start
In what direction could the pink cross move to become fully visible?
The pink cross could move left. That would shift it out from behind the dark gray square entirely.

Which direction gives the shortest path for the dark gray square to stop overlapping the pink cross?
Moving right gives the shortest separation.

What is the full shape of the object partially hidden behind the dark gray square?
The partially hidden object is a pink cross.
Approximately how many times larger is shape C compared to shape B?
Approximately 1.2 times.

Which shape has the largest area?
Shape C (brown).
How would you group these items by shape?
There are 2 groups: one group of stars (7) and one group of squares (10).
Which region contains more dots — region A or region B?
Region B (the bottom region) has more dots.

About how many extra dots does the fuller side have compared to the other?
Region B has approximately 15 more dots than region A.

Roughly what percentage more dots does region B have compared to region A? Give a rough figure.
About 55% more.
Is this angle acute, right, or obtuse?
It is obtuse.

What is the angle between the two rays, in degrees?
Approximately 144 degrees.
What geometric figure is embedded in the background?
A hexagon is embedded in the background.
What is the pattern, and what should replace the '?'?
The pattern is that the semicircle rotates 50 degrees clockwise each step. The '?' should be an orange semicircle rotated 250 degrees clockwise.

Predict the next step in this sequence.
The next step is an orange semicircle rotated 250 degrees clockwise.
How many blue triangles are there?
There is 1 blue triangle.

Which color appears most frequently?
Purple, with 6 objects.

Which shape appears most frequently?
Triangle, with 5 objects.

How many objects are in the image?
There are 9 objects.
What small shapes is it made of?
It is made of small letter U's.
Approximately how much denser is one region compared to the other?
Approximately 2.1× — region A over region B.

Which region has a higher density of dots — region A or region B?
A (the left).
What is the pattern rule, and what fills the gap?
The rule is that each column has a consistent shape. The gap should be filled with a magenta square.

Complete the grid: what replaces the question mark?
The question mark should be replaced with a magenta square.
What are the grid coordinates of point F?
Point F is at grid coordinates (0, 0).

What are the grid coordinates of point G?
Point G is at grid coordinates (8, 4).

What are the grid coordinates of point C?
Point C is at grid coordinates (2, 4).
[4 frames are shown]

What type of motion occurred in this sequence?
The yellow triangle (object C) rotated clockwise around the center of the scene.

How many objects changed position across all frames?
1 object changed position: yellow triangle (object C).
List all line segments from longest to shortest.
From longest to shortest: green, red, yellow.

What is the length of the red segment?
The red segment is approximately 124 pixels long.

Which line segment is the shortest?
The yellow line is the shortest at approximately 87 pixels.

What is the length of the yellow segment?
end
Exercise:
Your task is to repeat every line exactly.

Answer to the exercise:
In what direction could the pink cross move to become fully visible?
The pink cross could move left. That would shift it out from behind the dark gray square entirely.

Which direction gives the shortest path for the dark gray square to stop overlapping the pink cross?
Moving right gives the shortest separation.

What is the full shape of the object partially hidden behind the dark gray square?
The partially hidden object is a pink cross.
Approximately how many times larger is shape C compared to shape B?
Approximately 1.2 times.

Which shape has the largest area?
Shape C (brown).
How would you group these items by shape?
There are 2 groups: one group of stars (7) and one group of squares (10).
Which region contains more dots — region A or region B?
Region B (the bottom region) has more dots.

About how many extra dots does the fuller side have compared to the other?
Region B has approximately 15 more dots than region A.

Roughly what percentage more dots does region B have compared to region A? Give a rough figure.
About 55% more.
Is this angle acute, right, or obtuse?
It is obtuse.

What is the angle between the two rays, in degrees?
Approximately 144 degrees.
What geometric figure is embedded in the background?
A hexagon is embedded in the background.
What is the pattern, and what should replace the '?'?
The pattern is that the semicircle rotates 50 degrees clockwise each step. The '?' should be an orange semicircle rotated 250 degrees clockwise.

Predict the next step in this sequence.
The next step is an orange semicircle rotated 250 degrees clockwise.
How many blue triangles are there?
There is 1 blue triangle.

Which color appears most frequently?
Purple, with 6 objects.

Which shape appears most frequently?
Triangle, with 5 objects.

How many objects are in the image?
There are 9 objects.
What small shapes is it made of?
It is made of small letter U's.
Approximately how much denser is one region compared to the other?
Approximately 2.1× — region A over region B.

Which region has a higher density of dots — region A or region B?
A (the left).
What is the pattern rule, and what fills the gap?
The rule is that each column has a consistent shape. The gap should be filled with a magenta square.

Complete the grid: what replaces the question mark?
The question mark should be replaced with a magenta square.
What are the grid coordinates of point F?
Point F is at grid coordinates (0, 0).

What are the grid coordinates of point G?
Point G is at grid coordinates (8, 4).

What are the grid coordinates of point C?
Point C is at grid coordinates (2, 4).
[4 frames are shown]

What type of motion occurred in this sequence?
The yellow triangle (object C) rotated clockwise around the center of the scene.

How many objects changed position across all frames?
1 object changed position: yellow triangle (object C).
List all line segments from longest to shortest.
From longest to shortest: green, red, yellow.

What is the length of the red segment?
The red segment is approximately 124 pixels long.

Which line segment is the shortest?
The yellow line is the shortest at approximately 87 pixels.

What is the length of the yellow segment?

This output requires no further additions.